### RECORDS FOR THE EXERCISE
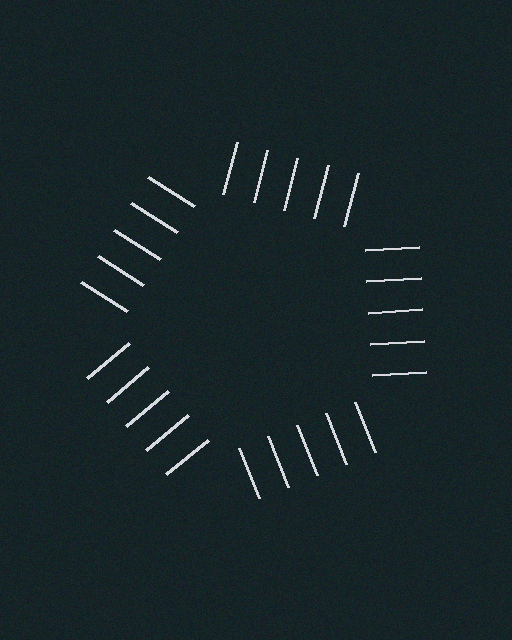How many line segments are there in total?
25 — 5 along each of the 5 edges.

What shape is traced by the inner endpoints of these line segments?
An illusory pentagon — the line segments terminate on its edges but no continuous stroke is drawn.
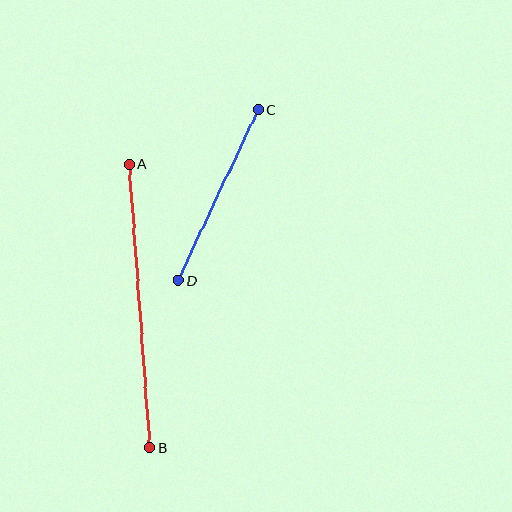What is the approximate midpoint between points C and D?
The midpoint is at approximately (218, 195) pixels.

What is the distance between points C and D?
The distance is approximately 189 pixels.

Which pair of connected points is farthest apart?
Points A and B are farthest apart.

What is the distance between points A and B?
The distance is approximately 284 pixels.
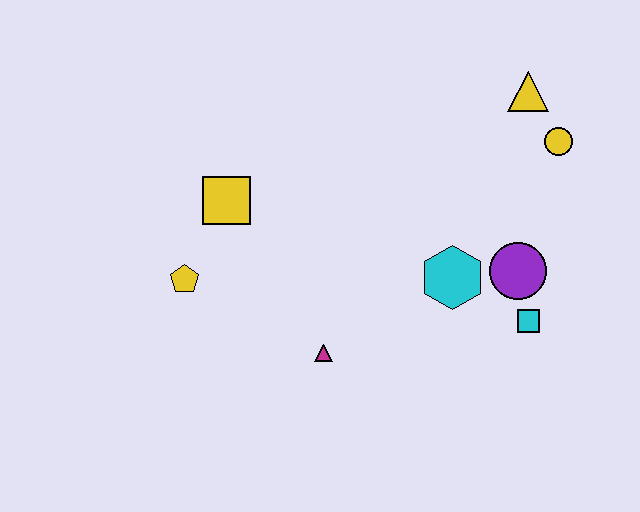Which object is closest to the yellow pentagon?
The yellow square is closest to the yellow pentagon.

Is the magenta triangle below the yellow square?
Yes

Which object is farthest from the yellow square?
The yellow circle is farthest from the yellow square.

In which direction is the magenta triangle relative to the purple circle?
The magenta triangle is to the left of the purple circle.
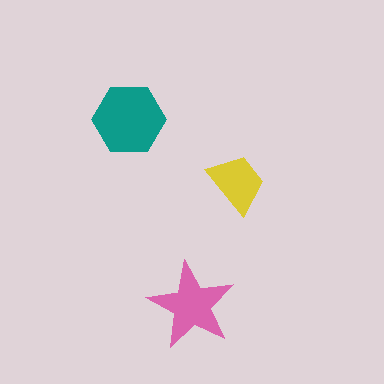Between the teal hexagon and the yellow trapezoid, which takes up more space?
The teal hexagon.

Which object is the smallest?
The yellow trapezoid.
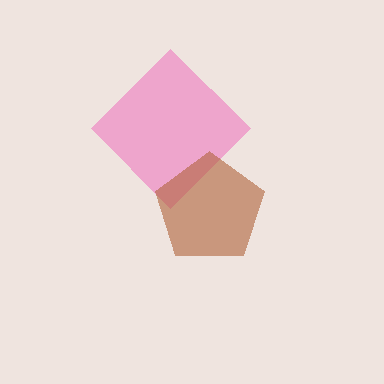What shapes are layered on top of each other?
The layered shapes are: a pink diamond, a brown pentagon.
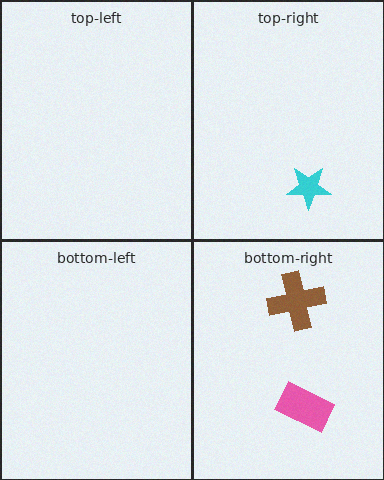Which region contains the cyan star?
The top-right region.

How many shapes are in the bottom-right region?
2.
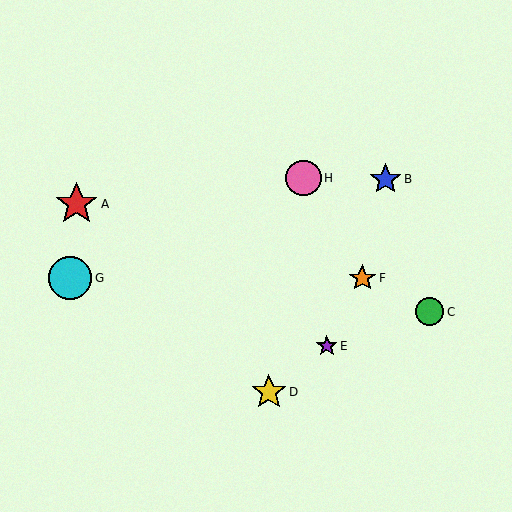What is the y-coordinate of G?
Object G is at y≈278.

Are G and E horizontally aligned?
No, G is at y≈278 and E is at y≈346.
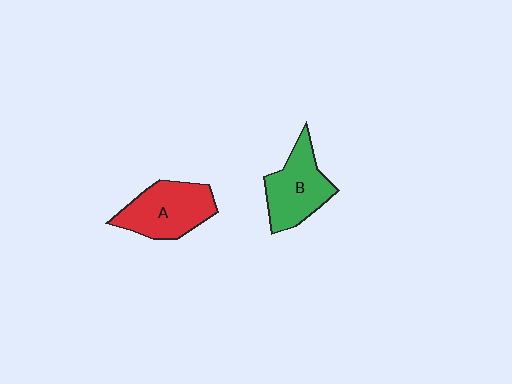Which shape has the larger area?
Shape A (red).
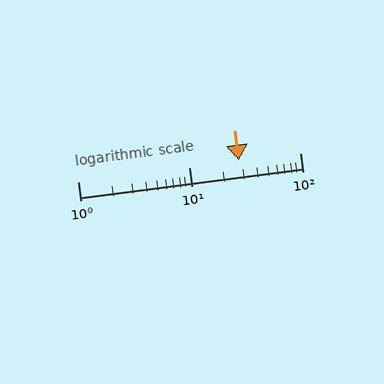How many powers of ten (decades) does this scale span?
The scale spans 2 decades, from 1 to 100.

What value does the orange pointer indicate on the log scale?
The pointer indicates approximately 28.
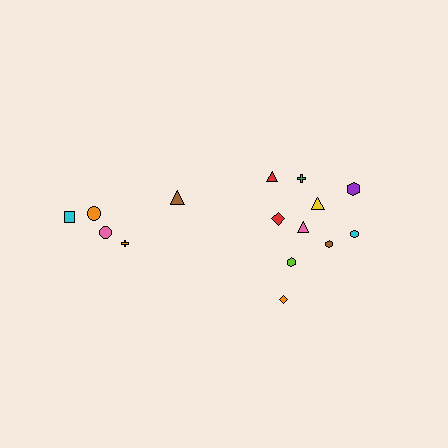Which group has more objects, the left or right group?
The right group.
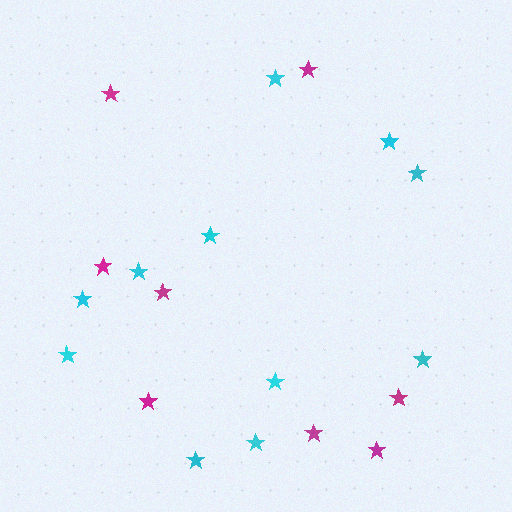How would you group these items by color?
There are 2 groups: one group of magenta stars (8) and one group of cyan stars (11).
* * *
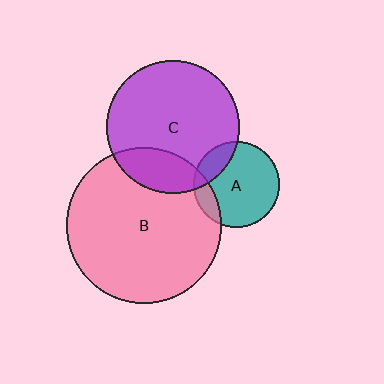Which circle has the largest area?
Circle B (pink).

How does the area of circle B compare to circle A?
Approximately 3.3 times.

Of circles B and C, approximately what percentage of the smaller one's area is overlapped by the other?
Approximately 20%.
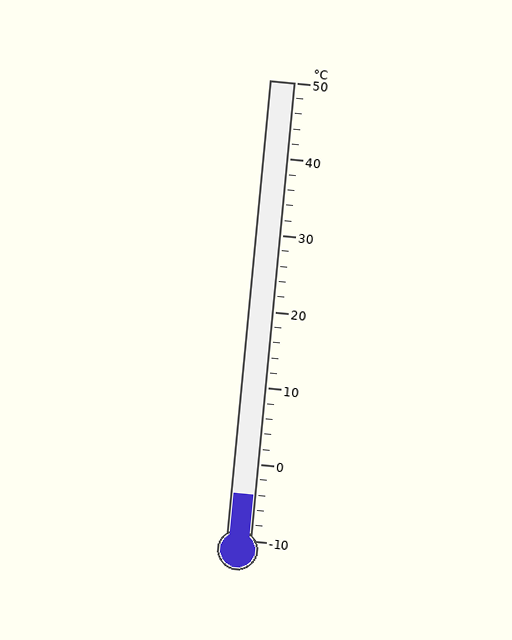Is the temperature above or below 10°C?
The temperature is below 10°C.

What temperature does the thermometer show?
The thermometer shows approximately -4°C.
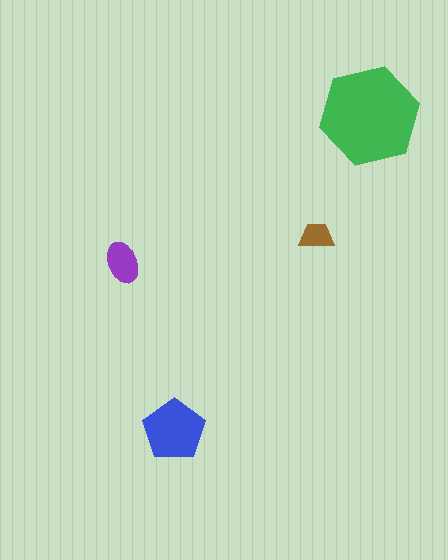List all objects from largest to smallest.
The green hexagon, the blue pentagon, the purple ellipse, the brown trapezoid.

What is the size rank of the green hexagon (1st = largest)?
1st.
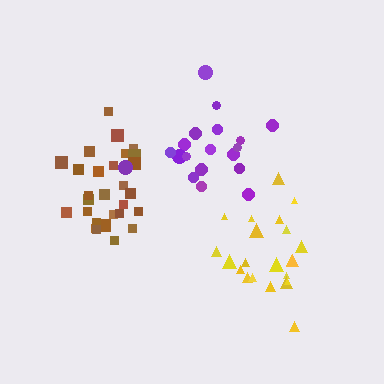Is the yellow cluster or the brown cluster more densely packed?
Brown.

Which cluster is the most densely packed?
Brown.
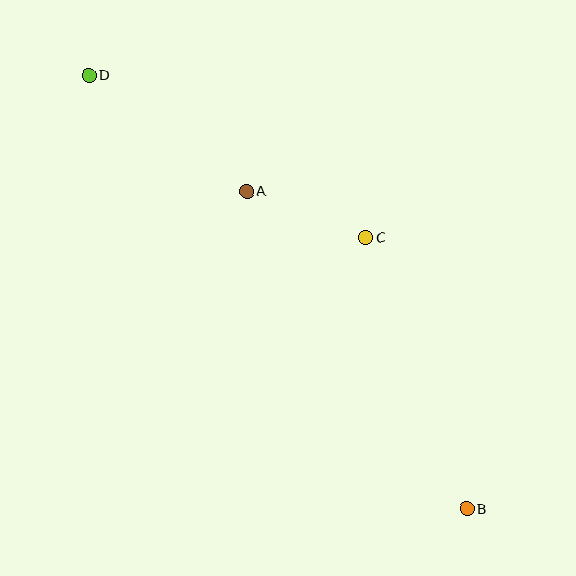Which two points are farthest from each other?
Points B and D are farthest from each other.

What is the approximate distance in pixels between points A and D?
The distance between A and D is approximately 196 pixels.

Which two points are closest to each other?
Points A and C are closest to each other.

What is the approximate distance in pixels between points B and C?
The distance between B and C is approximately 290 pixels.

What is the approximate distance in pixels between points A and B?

### REQUIRED WORK
The material above holds pictures; leave them out. Repeat exactly the lines from the one containing "Is the yellow" through the one containing "pixels between points A and B?", and nothing else.

### TASK SOLUTION
Is the yellow cluster or the brown cluster more densely packed?
Brown.

Which cluster is the most densely packed?
Brown.
Which two points are farthest from each other?
Points B and D are farthest from each other.

What is the approximate distance in pixels between points A and D?
The distance between A and D is approximately 196 pixels.

Which two points are closest to each other?
Points A and C are closest to each other.

What is the approximate distance in pixels between points B and C?
The distance between B and C is approximately 290 pixels.

What is the approximate distance in pixels between points A and B?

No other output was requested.